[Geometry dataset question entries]
++++++++++

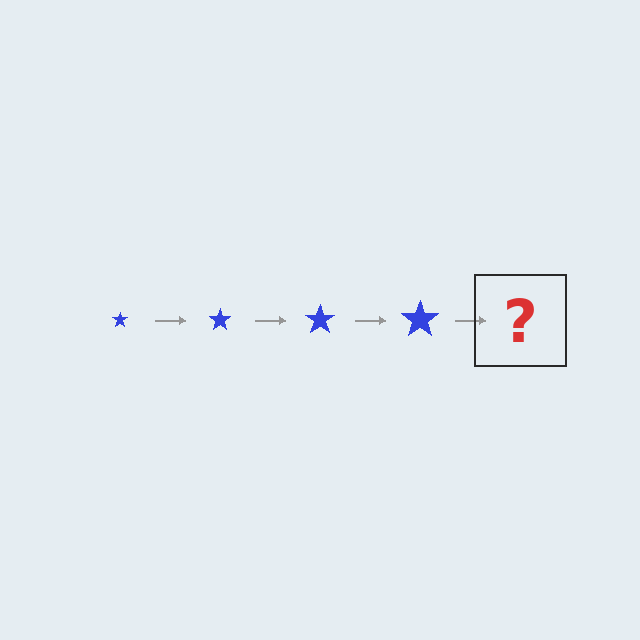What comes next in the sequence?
The next element should be a blue star, larger than the previous one.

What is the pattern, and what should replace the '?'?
The pattern is that the star gets progressively larger each step. The '?' should be a blue star, larger than the previous one.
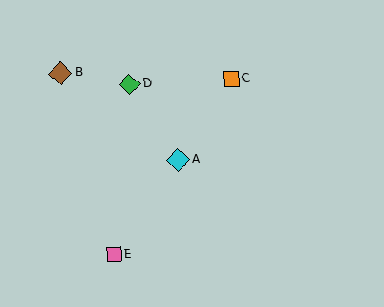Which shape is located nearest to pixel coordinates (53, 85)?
The brown diamond (labeled B) at (60, 73) is nearest to that location.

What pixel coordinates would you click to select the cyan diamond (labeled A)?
Click at (178, 160) to select the cyan diamond A.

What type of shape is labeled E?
Shape E is a pink square.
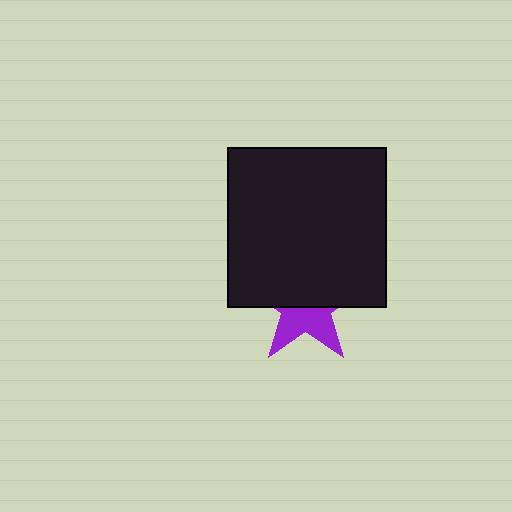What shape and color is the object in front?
The object in front is a black square.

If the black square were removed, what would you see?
You would see the complete purple star.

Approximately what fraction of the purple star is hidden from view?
Roughly 56% of the purple star is hidden behind the black square.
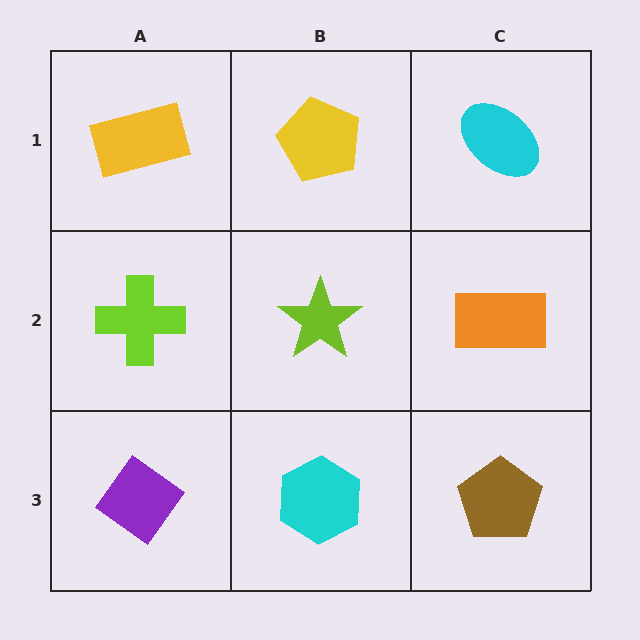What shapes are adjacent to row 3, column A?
A lime cross (row 2, column A), a cyan hexagon (row 3, column B).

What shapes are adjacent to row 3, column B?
A lime star (row 2, column B), a purple diamond (row 3, column A), a brown pentagon (row 3, column C).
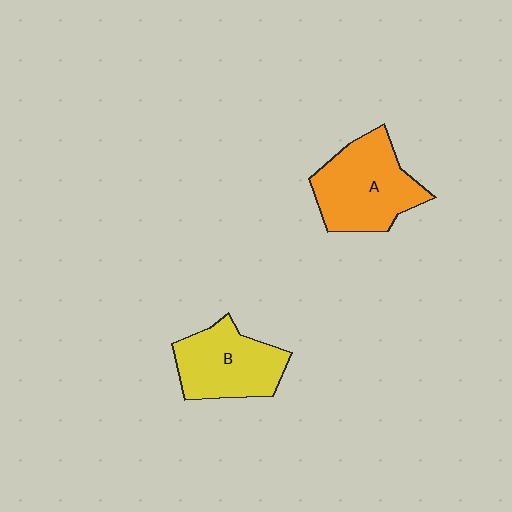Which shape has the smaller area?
Shape B (yellow).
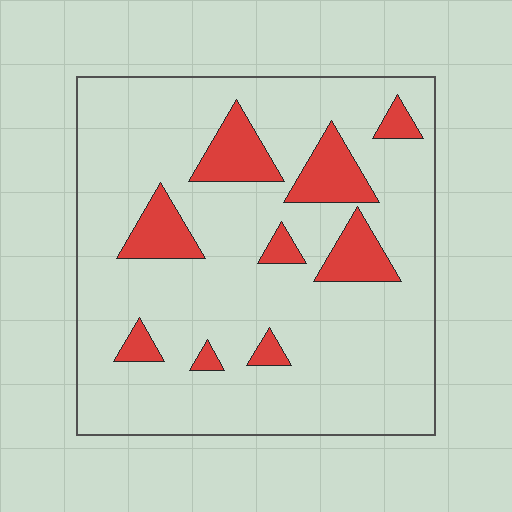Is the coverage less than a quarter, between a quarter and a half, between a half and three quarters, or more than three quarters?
Less than a quarter.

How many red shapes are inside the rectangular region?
9.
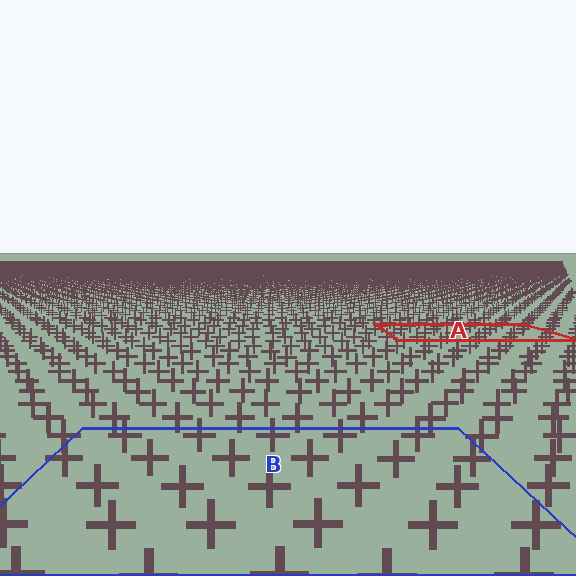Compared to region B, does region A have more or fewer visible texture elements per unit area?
Region A has more texture elements per unit area — they are packed more densely because it is farther away.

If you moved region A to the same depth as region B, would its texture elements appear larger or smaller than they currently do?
They would appear larger. At a closer depth, the same texture elements are projected at a bigger on-screen size.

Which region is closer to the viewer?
Region B is closer. The texture elements there are larger and more spread out.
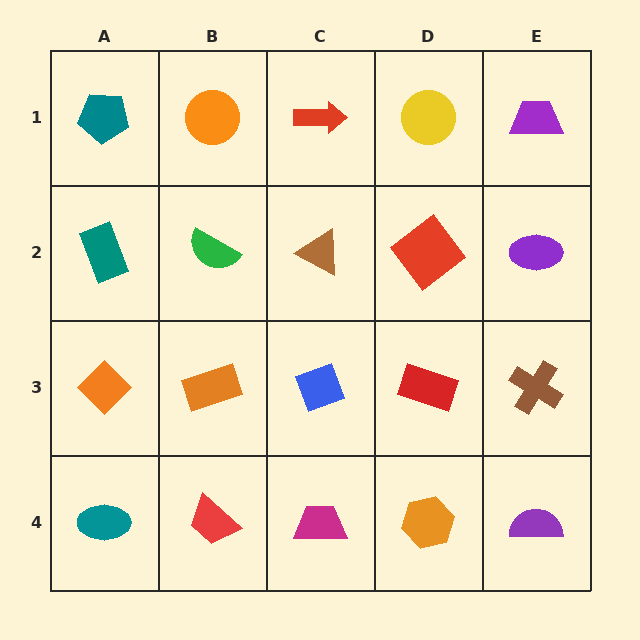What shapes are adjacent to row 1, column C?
A brown triangle (row 2, column C), an orange circle (row 1, column B), a yellow circle (row 1, column D).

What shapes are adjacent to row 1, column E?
A purple ellipse (row 2, column E), a yellow circle (row 1, column D).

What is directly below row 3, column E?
A purple semicircle.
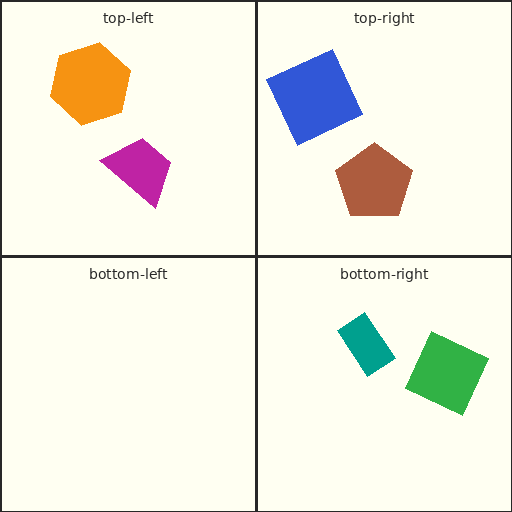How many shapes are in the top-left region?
2.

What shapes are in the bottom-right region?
The teal rectangle, the green diamond.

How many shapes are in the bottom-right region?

++++++++++

■ **YOUR OBJECTIVE**: Write every entry out again exactly, dropping the pictures.

■ **REPLY TO THE TASK**:
What comes next in the sequence?
The next element should be a blue star, larger than the previous one.

What is the pattern, and what should replace the '?'?
The pattern is that the star gets progressively larger each step. The '?' should be a blue star, larger than the previous one.
Which shape is located nearest to pixel coordinates (53, 85)?
The brown diamond (labeled B) at (60, 73) is nearest to that location.

What pixel coordinates would you click to select the cyan diamond (labeled A)?
Click at (178, 160) to select the cyan diamond A.

What type of shape is labeled E?
Shape E is a pink square.
What shape and color is the object in front?
The object in front is a black square.

If the black square were removed, what would you see?
You would see the complete purple star.

Approximately what fraction of the purple star is hidden from view?
Roughly 56% of the purple star is hidden behind the black square.
What shapes are adjacent to row 3, column A?
A lime cross (row 2, column A), a cyan hexagon (row 3, column B).

What shapes are adjacent to row 3, column B?
A lime star (row 2, column B), a purple diamond (row 3, column A), a brown pentagon (row 3, column C).
Which shape has the smaller area?
Shape B (yellow).
Is the coverage less than a quarter, between a quarter and a half, between a half and three quarters, or more than three quarters?
Less than a quarter.

How many red shapes are inside the rectangular region?
9.
Compared to region B, does region A have more or fewer visible texture elements per unit area?
Region A has more texture elements per unit area — they are packed more densely because it is farther away.

If you moved region A to the same depth as region B, would its texture elements appear larger or smaller than they currently do?
They would appear larger. At a closer depth, the same texture elements are projected at a bigger on-screen size.

Which region is closer to the viewer?
Region B is closer. The texture elements there are larger and more spread out.
What shapes are adjacent to row 1, column C?
A brown triangle (row 2, column C), an orange circle (row 1, column B), a yellow circle (row 1, column D).

What shapes are adjacent to row 1, column E?
A purple ellipse (row 2, column E), a yellow circle (row 1, column D).

What is directly below row 3, column E?
A purple semicircle.
How many shapes are in the top-left region?
2.

What shapes are in the bottom-right region?
The teal rectangle, the green diamond.

How many shapes are in the bottom-right region?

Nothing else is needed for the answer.